### EXERCISE TASK
Locate every line in the rows below that contains the string "detect", treating uppercase and lowercase as different, and copy each of those lines.

### DATASET RECORDS
((
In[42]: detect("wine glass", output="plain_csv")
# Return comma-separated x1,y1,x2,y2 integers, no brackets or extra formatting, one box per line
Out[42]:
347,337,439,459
))
((
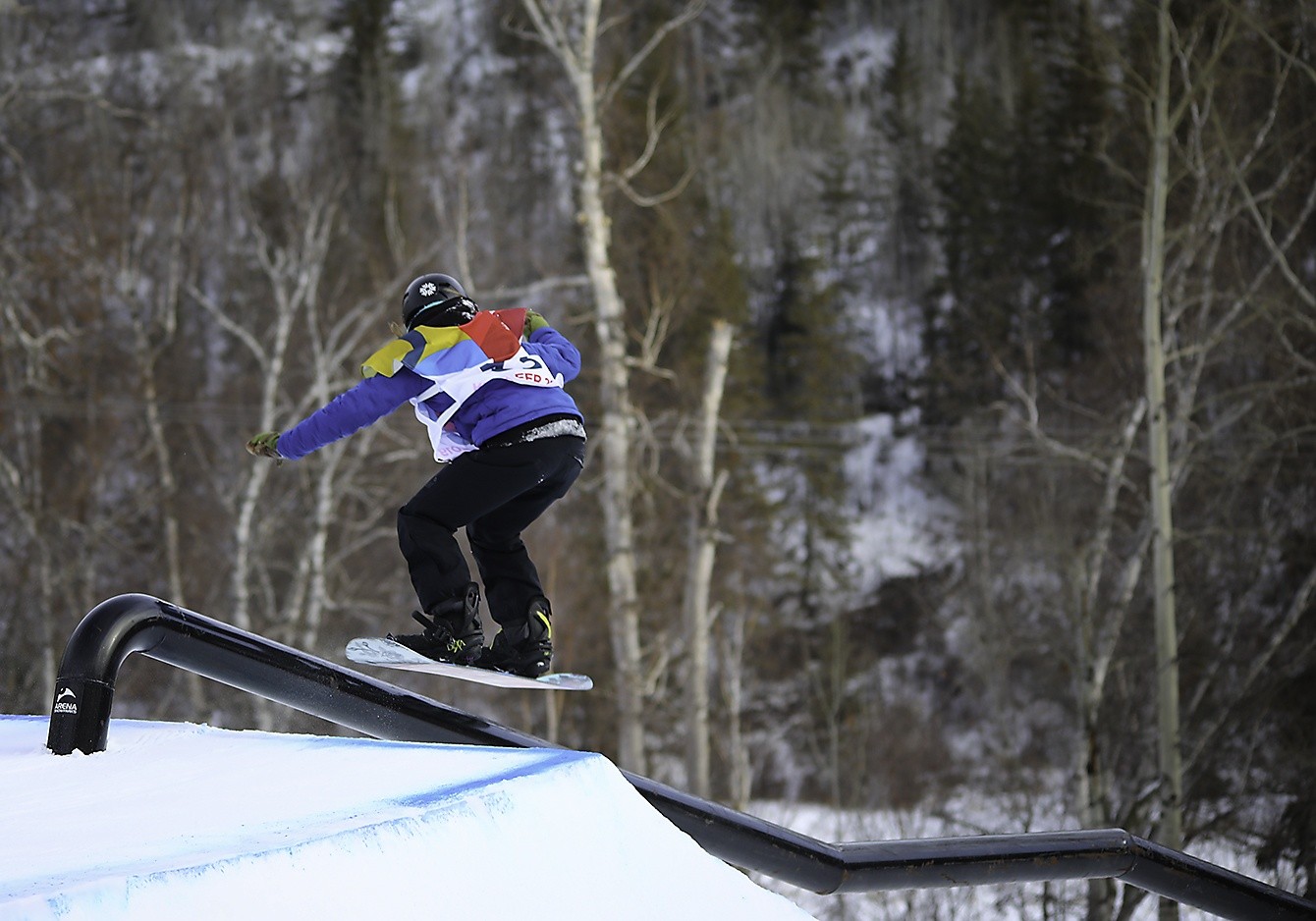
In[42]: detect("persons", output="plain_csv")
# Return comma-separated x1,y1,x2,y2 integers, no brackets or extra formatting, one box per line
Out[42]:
))
### TASK RESPONSE
In[42]: detect("wine glass", output="plain_csv")
In[42]: detect("persons", output="plain_csv")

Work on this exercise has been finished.